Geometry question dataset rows
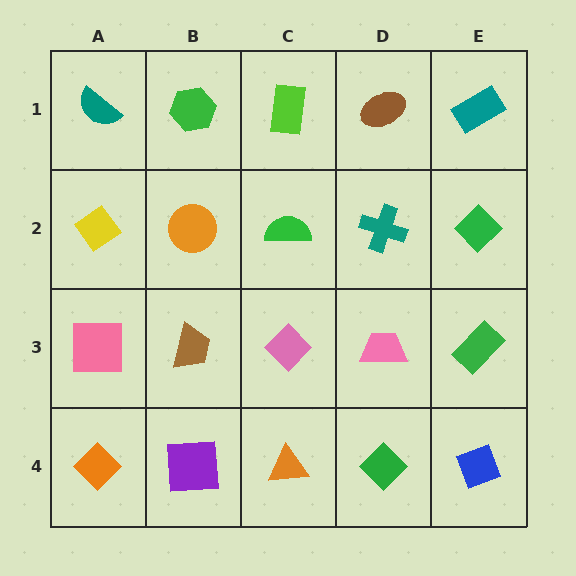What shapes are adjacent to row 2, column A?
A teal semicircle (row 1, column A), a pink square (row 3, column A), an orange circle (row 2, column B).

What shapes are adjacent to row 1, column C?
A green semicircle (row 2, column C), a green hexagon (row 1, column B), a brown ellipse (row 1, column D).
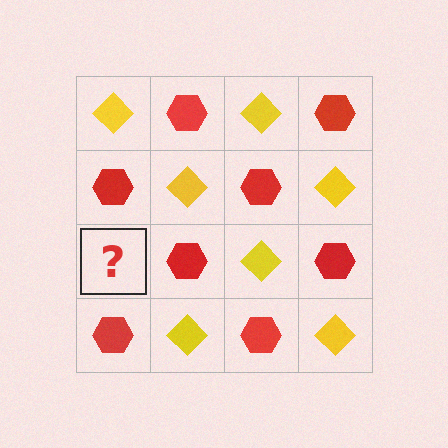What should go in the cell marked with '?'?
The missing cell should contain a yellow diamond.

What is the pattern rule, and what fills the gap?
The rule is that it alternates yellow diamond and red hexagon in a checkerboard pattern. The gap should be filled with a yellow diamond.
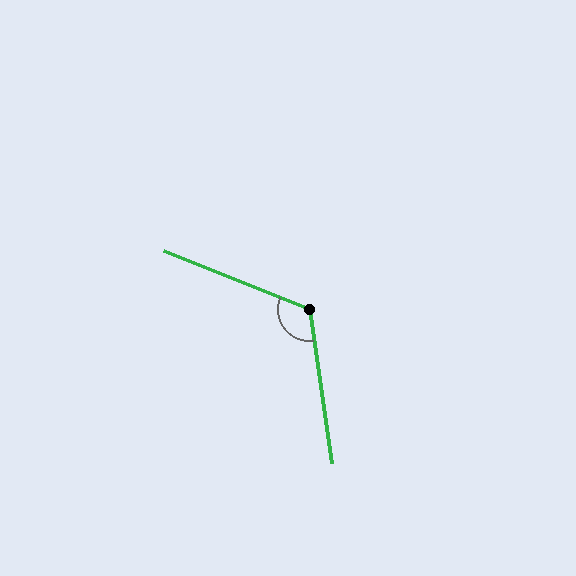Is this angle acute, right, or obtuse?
--
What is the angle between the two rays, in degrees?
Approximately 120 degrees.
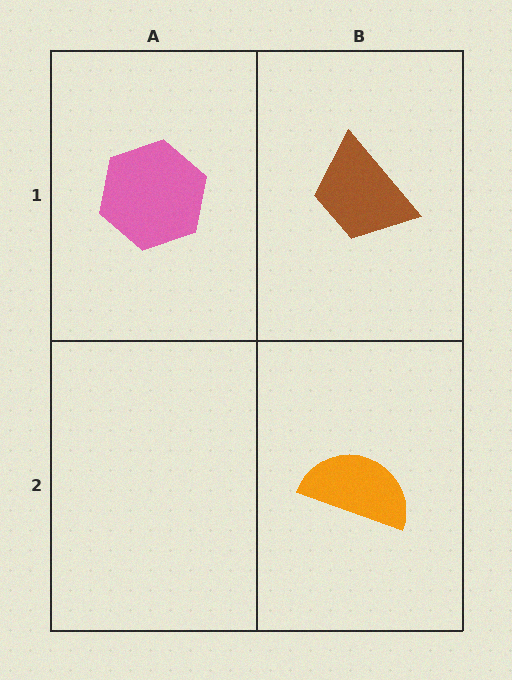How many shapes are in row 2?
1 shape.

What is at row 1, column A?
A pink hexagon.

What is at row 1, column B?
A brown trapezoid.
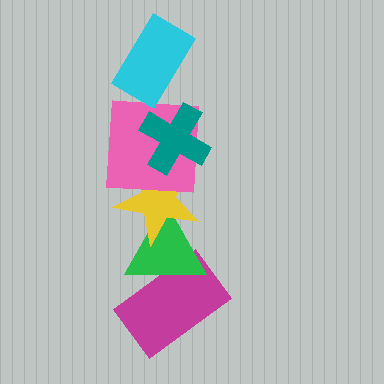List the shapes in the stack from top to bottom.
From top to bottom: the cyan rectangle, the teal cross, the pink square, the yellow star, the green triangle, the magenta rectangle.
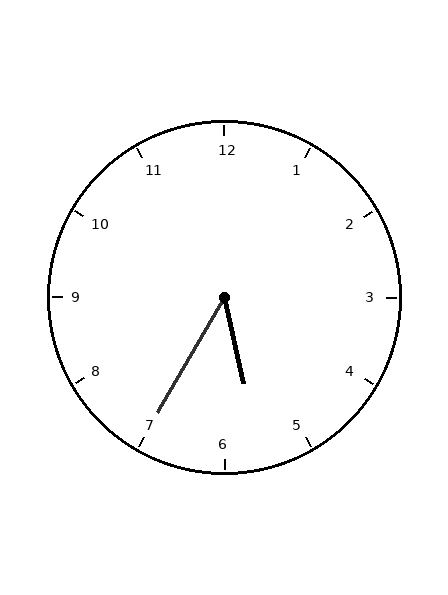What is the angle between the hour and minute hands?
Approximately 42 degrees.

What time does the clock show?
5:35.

__What to produce__
Write out the lines running from the one that contains "What shapes are adjacent to row 2, column A?" through the one that contains "Is this angle acute, right, or obtuse?", ends included, and nothing else. Pictures stay out of the copy.

__Final answer__
What shapes are adjacent to row 2, column A?
A teal semicircle (row 1, column A), a pink square (row 3, column A), an orange circle (row 2, column B).

What shapes are adjacent to row 1, column C?
A green semicircle (row 2, column C), a green hexagon (row 1, column B), a brown ellipse (row 1, column D).
What should go in the cell marked with '?'?
The missing cell should contain a yellow diamond.

What is the pattern rule, and what fills the gap?
The rule is that it alternates yellow diamond and red hexagon in a checkerboard pattern. The gap should be filled with a yellow diamond.
Is this angle acute, right, or obtuse?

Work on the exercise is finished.